**DATASET RECORDS**
— Begin —

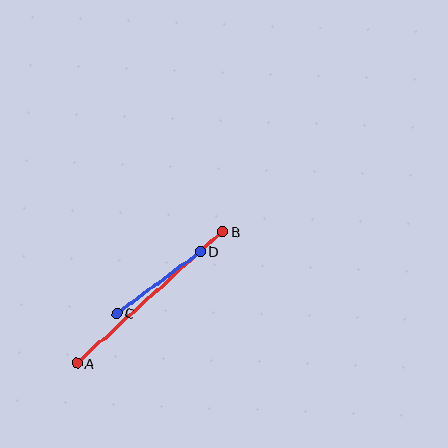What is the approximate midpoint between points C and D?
The midpoint is at approximately (159, 282) pixels.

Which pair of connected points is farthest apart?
Points A and B are farthest apart.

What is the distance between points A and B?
The distance is approximately 196 pixels.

— End —

**WRITTEN INSTRUCTION**
Pictures are excluded; repeat every record exactly.

**WRITTEN SOLUTION**
What is the approximate midpoint between points C and D?
The midpoint is at approximately (159, 282) pixels.

Which pair of connected points is farthest apart?
Points A and B are farthest apart.

What is the distance between points A and B?
The distance is approximately 196 pixels.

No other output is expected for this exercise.